Task instructions: Copy every record exactly, and keep the pictures out.

Data excerpts:
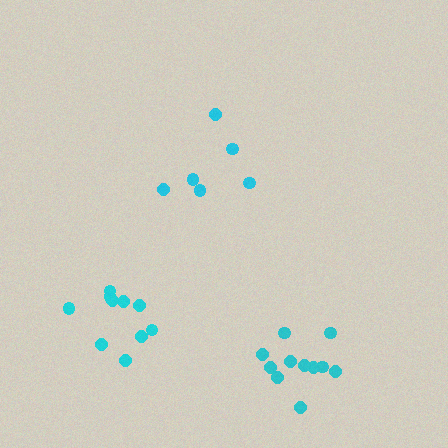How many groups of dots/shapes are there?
There are 3 groups.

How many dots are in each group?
Group 1: 6 dots, Group 2: 10 dots, Group 3: 11 dots (27 total).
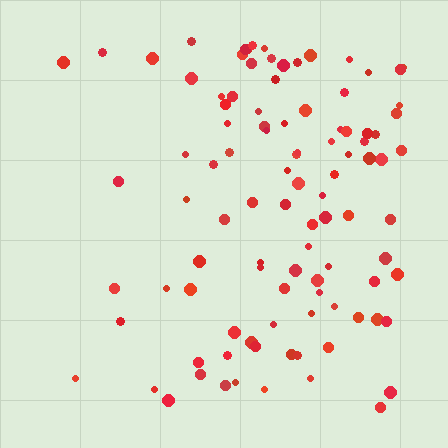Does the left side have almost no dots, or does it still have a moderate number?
Still a moderate number, just noticeably fewer than the right.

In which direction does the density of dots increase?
From left to right, with the right side densest.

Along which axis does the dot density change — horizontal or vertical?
Horizontal.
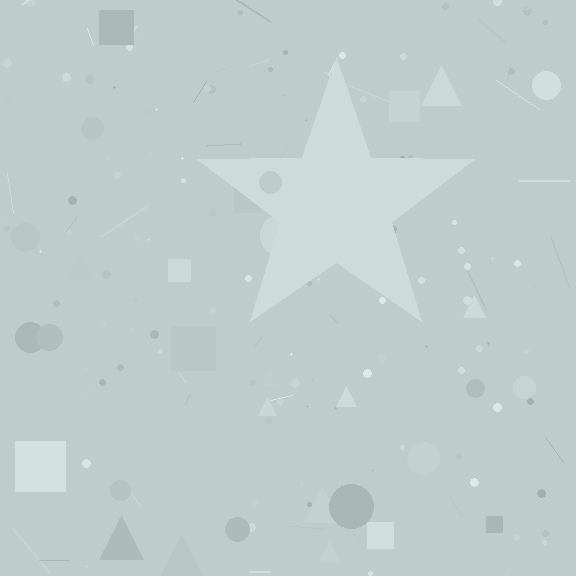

Written answer:
How many groups of dots/shapes are there?
There are 3 groups.

How many dots are in each group?
Group 1: 6 dots, Group 2: 10 dots, Group 3: 11 dots (27 total).
Does the left side have almost no dots, or does it still have a moderate number?
Still a moderate number, just noticeably fewer than the right.

In which direction does the density of dots increase?
From left to right, with the right side densest.

Along which axis does the dot density change — horizontal or vertical?
Horizontal.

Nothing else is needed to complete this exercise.